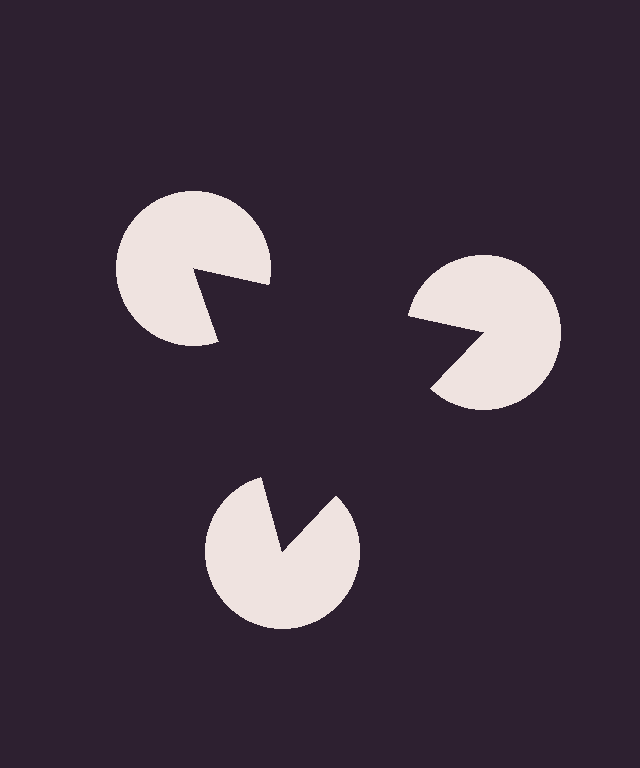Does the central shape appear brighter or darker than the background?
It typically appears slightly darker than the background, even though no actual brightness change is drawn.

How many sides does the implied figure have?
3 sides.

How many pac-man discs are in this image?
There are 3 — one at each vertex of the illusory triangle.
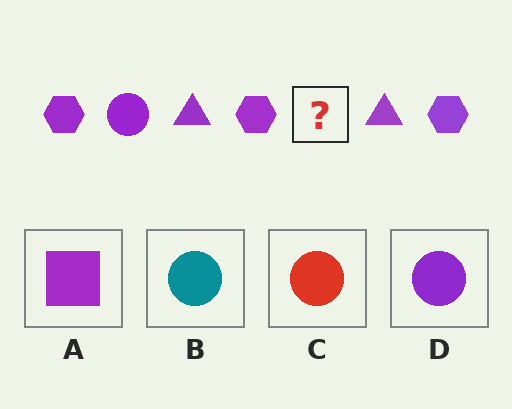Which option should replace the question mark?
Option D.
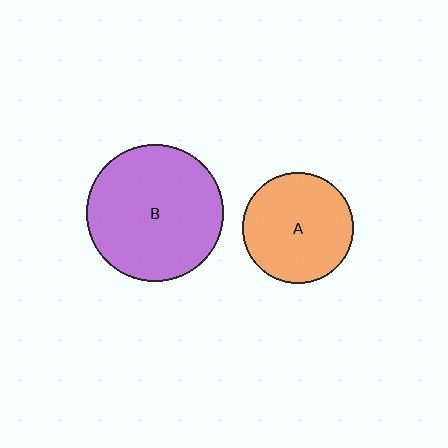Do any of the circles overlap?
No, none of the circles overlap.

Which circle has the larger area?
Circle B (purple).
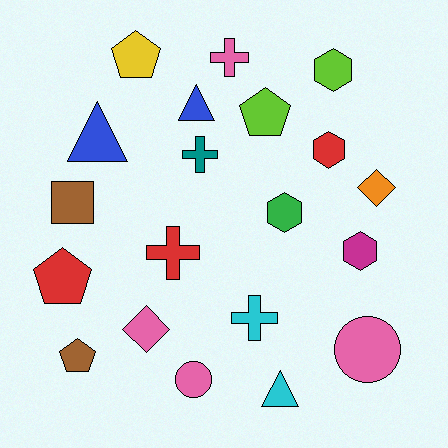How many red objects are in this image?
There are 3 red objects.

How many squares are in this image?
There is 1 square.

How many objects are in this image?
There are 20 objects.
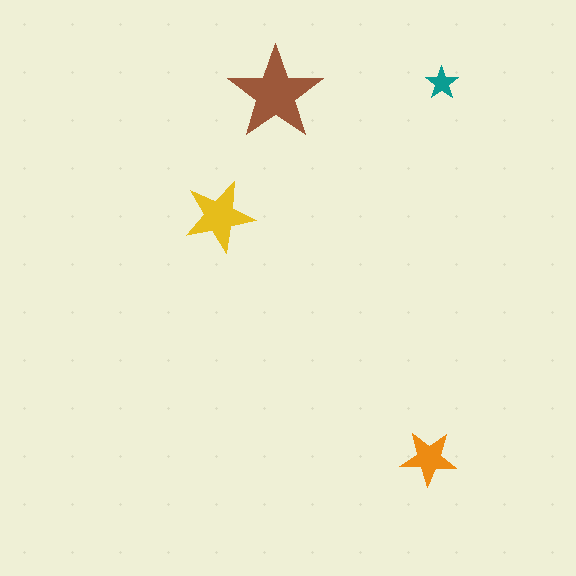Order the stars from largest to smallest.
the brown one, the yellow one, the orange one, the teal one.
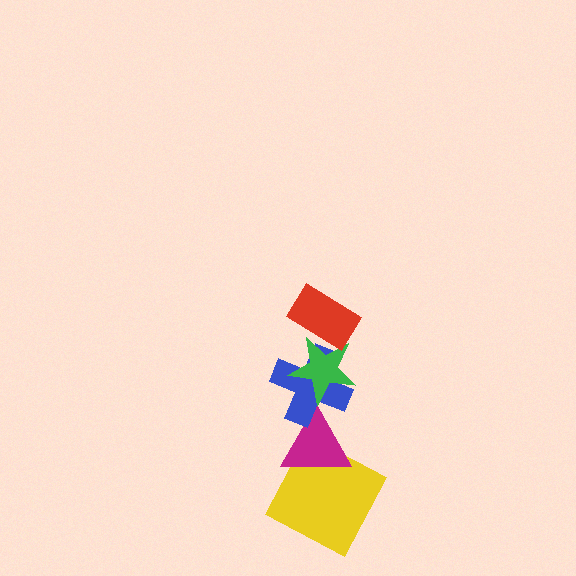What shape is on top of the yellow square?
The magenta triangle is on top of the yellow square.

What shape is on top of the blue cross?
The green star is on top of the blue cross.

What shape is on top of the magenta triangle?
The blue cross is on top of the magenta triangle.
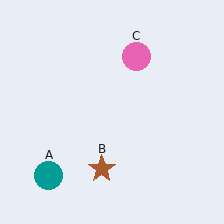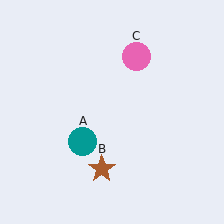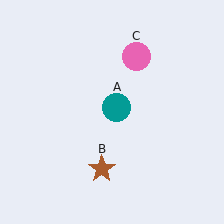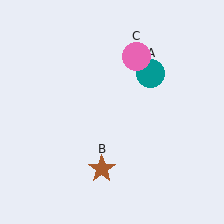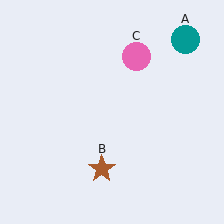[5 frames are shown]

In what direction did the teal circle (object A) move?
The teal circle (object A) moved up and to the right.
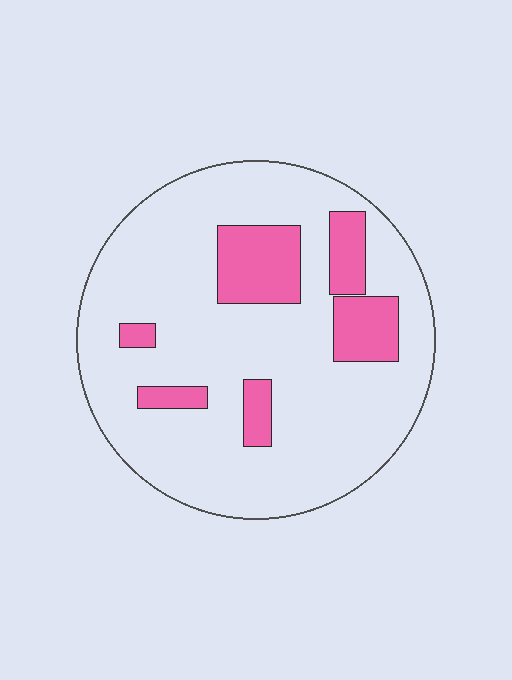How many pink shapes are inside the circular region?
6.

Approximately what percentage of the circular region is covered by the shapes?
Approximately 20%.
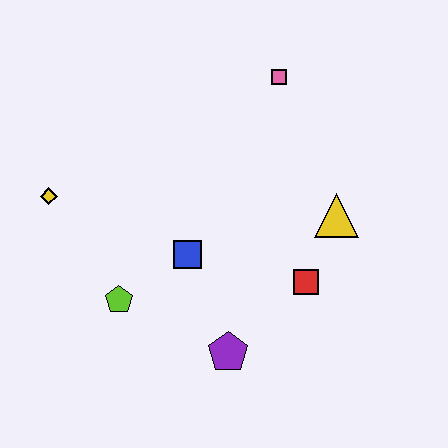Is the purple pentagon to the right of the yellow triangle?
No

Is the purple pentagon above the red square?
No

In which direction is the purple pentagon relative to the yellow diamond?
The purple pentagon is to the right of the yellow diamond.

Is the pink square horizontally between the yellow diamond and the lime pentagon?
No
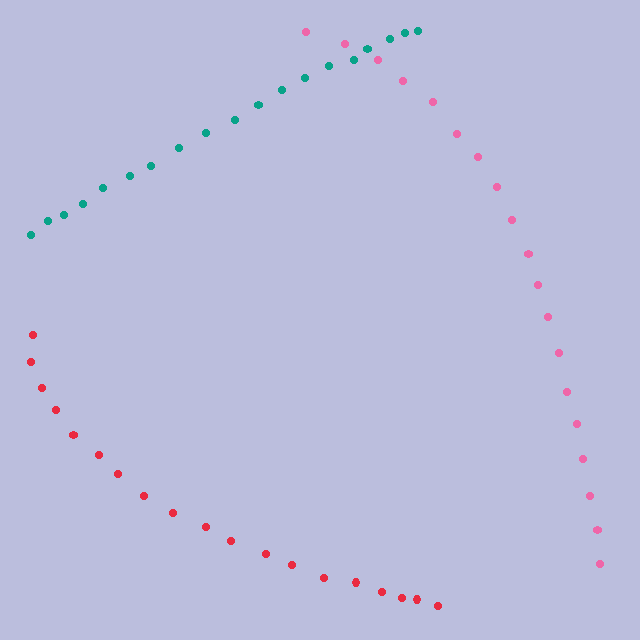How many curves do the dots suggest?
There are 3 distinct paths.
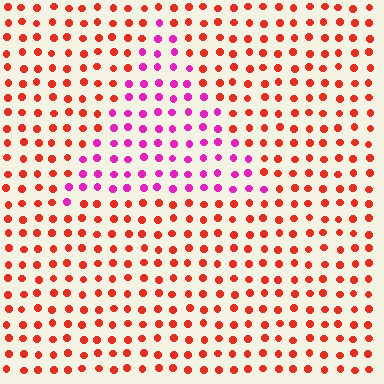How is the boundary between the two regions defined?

^^^^^^^^

Every record above should be written out again exactly; the pictures stay out of the copy.

Does the central shape appear brighter or darker than the background?
It typically appears slightly darker than the background, even though no actual brightness change is drawn.

How many sides does the implied figure have?
3 sides.

How many pac-man discs are in this image?
There are 3 — one at each vertex of the illusory triangle.
Which option should replace the question mark?
Option D.
Do any of the circles overlap?
No, none of the circles overlap.

Which circle has the larger area?
Circle B (purple).
How many red objects are in this image?
There are 3 red objects.

How many squares are in this image?
There is 1 square.

How many objects are in this image?
There are 20 objects.
Order the stars from largest to smallest.
the brown one, the yellow one, the orange one, the teal one.
What shape is on top of the yellow square?
The magenta triangle is on top of the yellow square.

What shape is on top of the blue cross?
The green star is on top of the blue cross.

What shape is on top of the magenta triangle?
The blue cross is on top of the magenta triangle.
[5 frames are shown]

In what direction did the teal circle (object A) move?
The teal circle (object A) moved up and to the right.
How many pink shapes are inside the circular region?
6.

Approximately what percentage of the circular region is covered by the shapes?
Approximately 20%.
Is the purple pentagon to the right of the yellow triangle?
No

Is the purple pentagon above the red square?
No

In which direction is the purple pentagon relative to the yellow diamond?
The purple pentagon is to the right of the yellow diamond.

Is the pink square horizontally between the yellow diamond and the lime pentagon?
No
How many curves do the dots suggest?
There are 3 distinct paths.
How is the boundary between the two regions defined?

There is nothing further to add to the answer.